*AVAILABLE RECORDS*.
◇ ◇ ◇ ◇ ◇
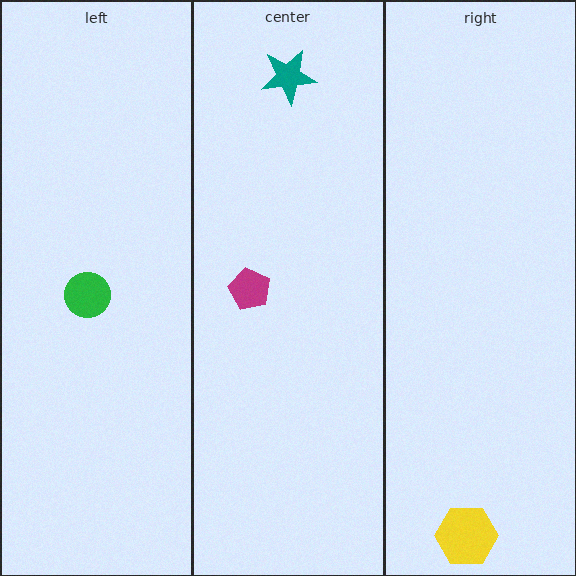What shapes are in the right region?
The yellow hexagon.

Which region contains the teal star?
The center region.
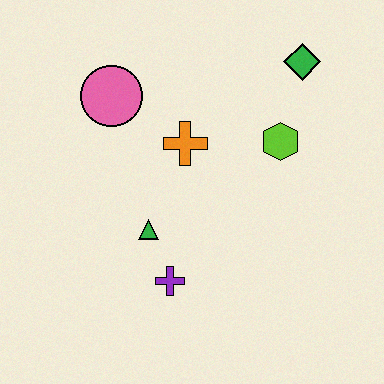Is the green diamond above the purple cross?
Yes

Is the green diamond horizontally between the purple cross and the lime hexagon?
No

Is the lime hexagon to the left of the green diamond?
Yes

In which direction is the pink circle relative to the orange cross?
The pink circle is to the left of the orange cross.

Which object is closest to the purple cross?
The green triangle is closest to the purple cross.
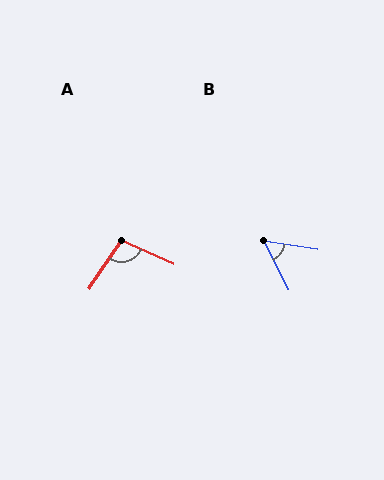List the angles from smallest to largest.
B (55°), A (99°).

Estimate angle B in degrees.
Approximately 55 degrees.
◇ ◇ ◇ ◇ ◇
*JOB*.
Write out, word for word, the line containing "Which object is closest to the purple cross?" and each line after it to the end of the data, and nothing more. Drop the pictures.

*SOLUTION*.
Which object is closest to the purple cross?
The green triangle is closest to the purple cross.
List the angles from smallest to largest.
B (55°), A (99°).

Estimate angle B in degrees.
Approximately 55 degrees.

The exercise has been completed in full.